* _TASK STATEMENT_
Reproduce the listing exactly and skip over any pictures.
-- begin TASK INPUTS --
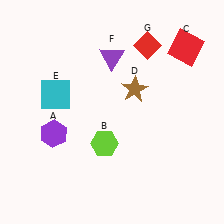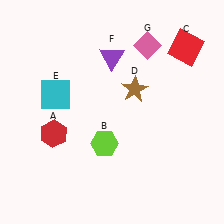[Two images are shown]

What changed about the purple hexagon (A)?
In Image 1, A is purple. In Image 2, it changed to red.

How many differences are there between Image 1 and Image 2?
There are 2 differences between the two images.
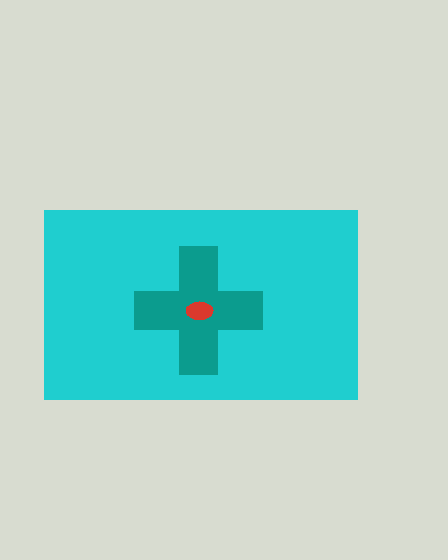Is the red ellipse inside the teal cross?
Yes.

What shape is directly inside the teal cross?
The red ellipse.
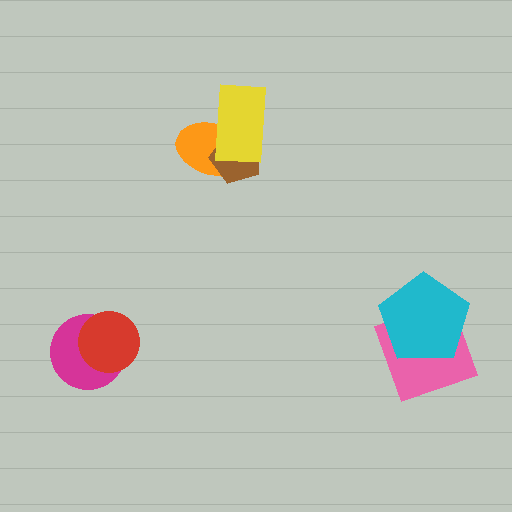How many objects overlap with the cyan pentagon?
1 object overlaps with the cyan pentagon.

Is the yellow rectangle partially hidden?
No, no other shape covers it.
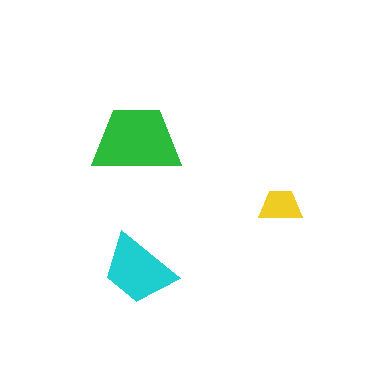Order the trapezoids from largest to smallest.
the green one, the cyan one, the yellow one.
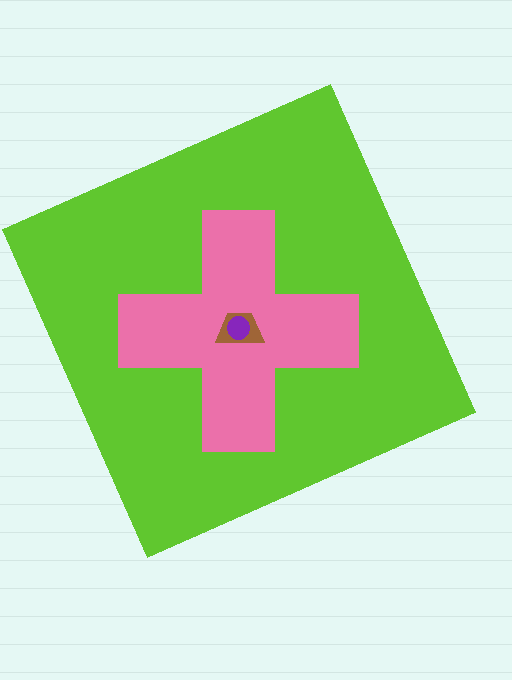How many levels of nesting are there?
4.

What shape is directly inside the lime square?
The pink cross.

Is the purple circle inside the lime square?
Yes.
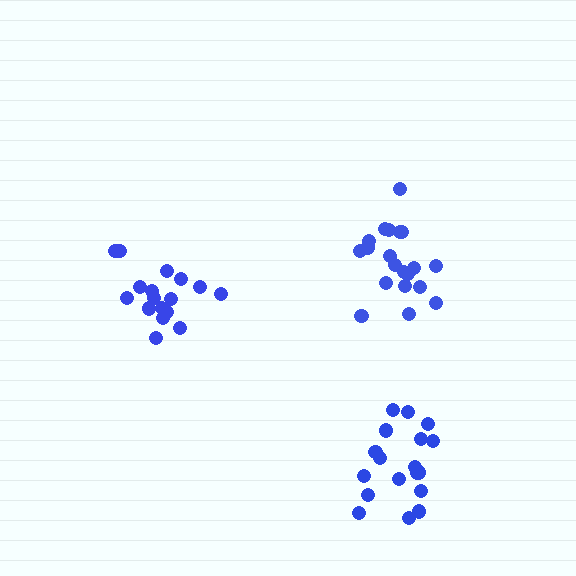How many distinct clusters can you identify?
There are 3 distinct clusters.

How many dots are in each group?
Group 1: 17 dots, Group 2: 20 dots, Group 3: 18 dots (55 total).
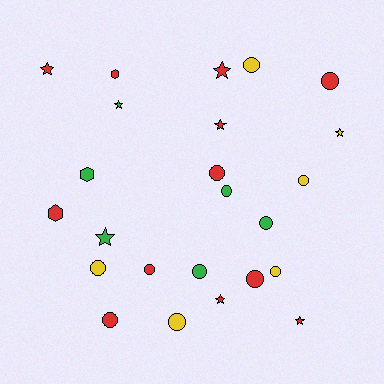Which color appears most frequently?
Red, with 12 objects.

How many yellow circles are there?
There are 5 yellow circles.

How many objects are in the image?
There are 24 objects.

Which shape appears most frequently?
Circle, with 13 objects.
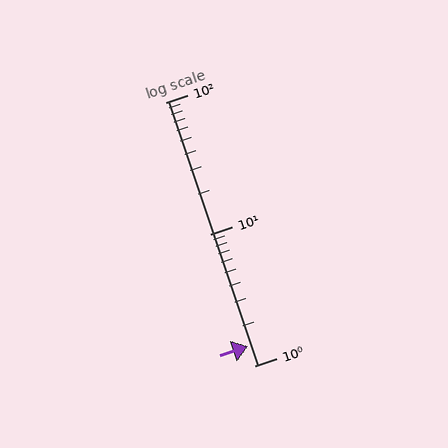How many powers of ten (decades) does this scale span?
The scale spans 2 decades, from 1 to 100.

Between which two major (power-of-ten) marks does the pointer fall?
The pointer is between 1 and 10.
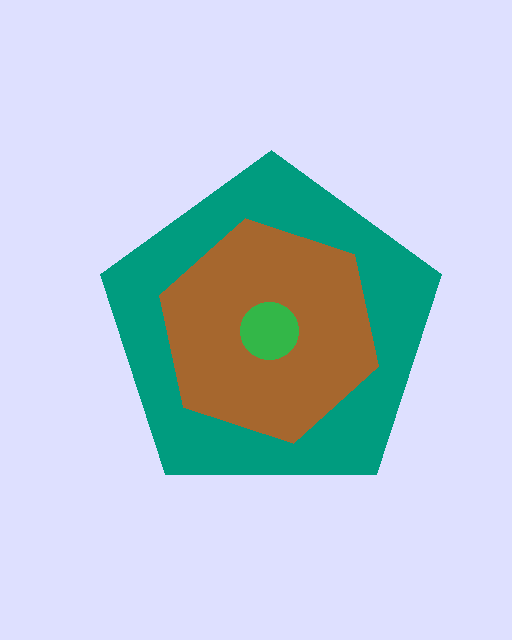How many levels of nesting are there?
3.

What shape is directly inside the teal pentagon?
The brown hexagon.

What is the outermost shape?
The teal pentagon.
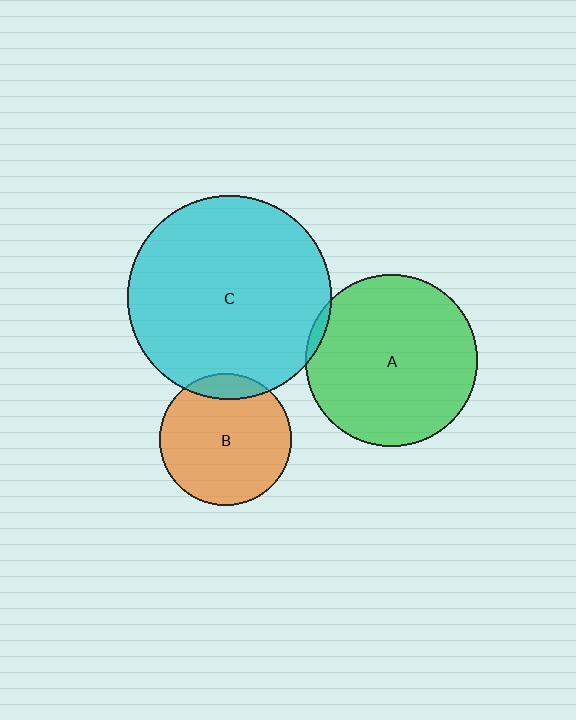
-- end TASK INPUTS --
* _RESULT BELOW_
[Two images are shown]

What changed about the purple hexagon (A)?
In Image 1, A is purple. In Image 2, it changed to red.

How many differences are there between Image 1 and Image 2?
There are 2 differences between the two images.
Is the red ellipse inside the teal cross?
Yes.

What shape is directly inside the teal cross?
The red ellipse.
How many objects overlap with the cyan pentagon?
1 object overlaps with the cyan pentagon.

Is the yellow rectangle partially hidden?
No, no other shape covers it.
Order the trapezoids from largest to smallest.
the green one, the cyan one, the yellow one.
How many levels of nesting are there?
4.

What shape is directly inside the lime square?
The pink cross.

Is the purple circle inside the lime square?
Yes.
How many distinct clusters can you identify?
There are 3 distinct clusters.

How many dots are in each group?
Group 1: 17 dots, Group 2: 20 dots, Group 3: 18 dots (55 total).
Which color appears most frequently?
Red, with 12 objects.

How many yellow circles are there?
There are 5 yellow circles.

How many objects are in the image?
There are 24 objects.

Which shape appears most frequently?
Circle, with 13 objects.
How many powers of ten (decades) does this scale span?
The scale spans 2 decades, from 1 to 100.

Between which two major (power-of-ten) marks does the pointer fall?
The pointer is between 1 and 10.
How many levels of nesting are there?
3.

What shape is directly inside the teal pentagon?
The brown hexagon.

What is the outermost shape?
The teal pentagon.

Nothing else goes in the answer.